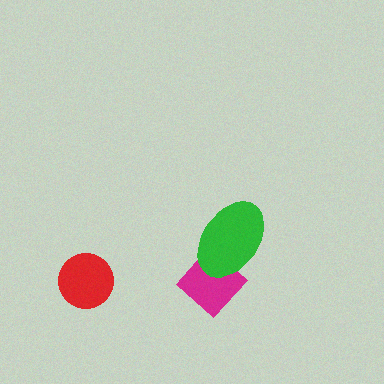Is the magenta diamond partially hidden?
Yes, it is partially covered by another shape.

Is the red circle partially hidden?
No, no other shape covers it.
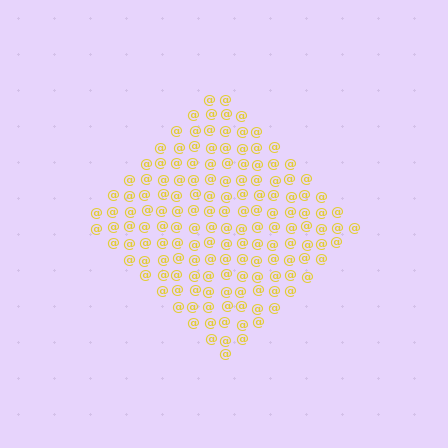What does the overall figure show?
The overall figure shows a diamond.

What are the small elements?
The small elements are at signs.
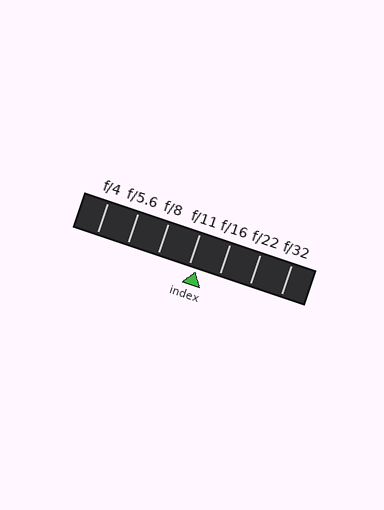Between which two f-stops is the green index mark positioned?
The index mark is between f/11 and f/16.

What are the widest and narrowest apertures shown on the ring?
The widest aperture shown is f/4 and the narrowest is f/32.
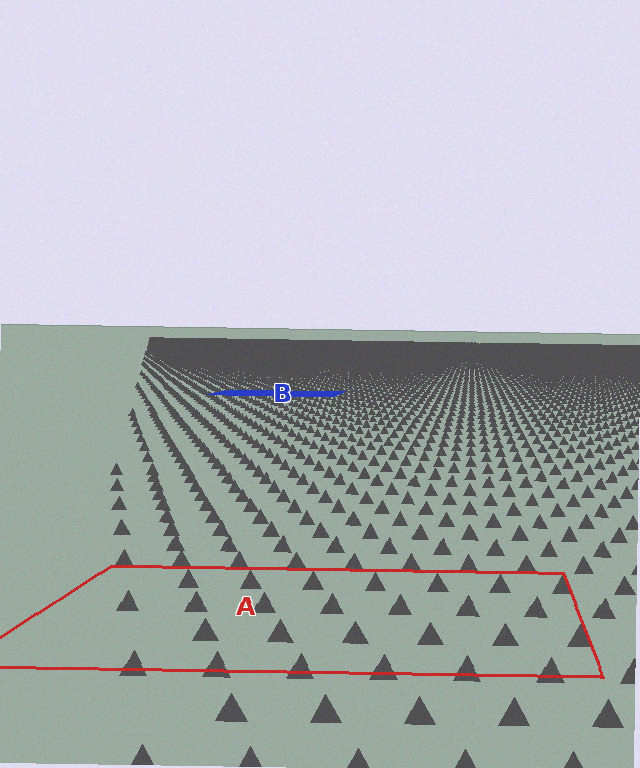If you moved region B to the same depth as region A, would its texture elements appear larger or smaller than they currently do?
They would appear larger. At a closer depth, the same texture elements are projected at a bigger on-screen size.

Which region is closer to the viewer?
Region A is closer. The texture elements there are larger and more spread out.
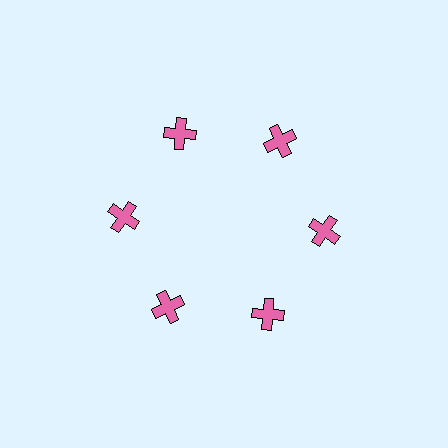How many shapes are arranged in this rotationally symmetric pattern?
There are 6 shapes, arranged in 6 groups of 1.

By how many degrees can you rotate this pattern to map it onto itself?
The pattern maps onto itself every 60 degrees of rotation.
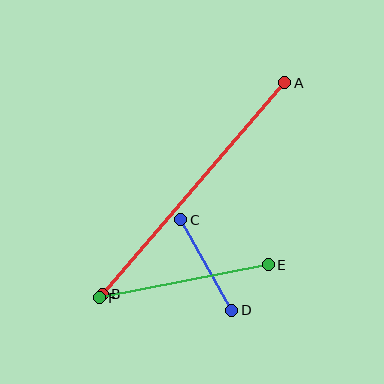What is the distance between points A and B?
The distance is approximately 279 pixels.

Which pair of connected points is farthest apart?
Points A and B are farthest apart.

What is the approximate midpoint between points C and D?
The midpoint is at approximately (206, 265) pixels.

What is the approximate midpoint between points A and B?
The midpoint is at approximately (193, 188) pixels.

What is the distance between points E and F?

[Exercise]: All of the entries need to be transcribed word for word; pictures are left out.

[Output of the exercise]:
Is the magenta diamond partially hidden?
Yes, it is partially covered by another shape.

Is the red circle partially hidden?
No, no other shape covers it.
What does the overall figure show?
The overall figure shows a diamond.

What are the small elements?
The small elements are at signs.
Between which two f-stops is the green index mark positioned?
The index mark is between f/11 and f/16.

What are the widest and narrowest apertures shown on the ring?
The widest aperture shown is f/4 and the narrowest is f/32.
If you moved region B to the same depth as region A, would its texture elements appear larger or smaller than they currently do?
They would appear larger. At a closer depth, the same texture elements are projected at a bigger on-screen size.

Which region is closer to the viewer?
Region A is closer. The texture elements there are larger and more spread out.
How many shapes are arranged in this rotationally symmetric pattern?
There are 6 shapes, arranged in 6 groups of 1.

By how many degrees can you rotate this pattern to map it onto itself?
The pattern maps onto itself every 60 degrees of rotation.
What is the distance between points A and B?
The distance is approximately 279 pixels.

Which pair of connected points is farthest apart?
Points A and B are farthest apart.

What is the approximate midpoint between points C and D?
The midpoint is at approximately (206, 265) pixels.

What is the approximate midpoint between points A and B?
The midpoint is at approximately (193, 188) pixels.

What is the distance between points E and F?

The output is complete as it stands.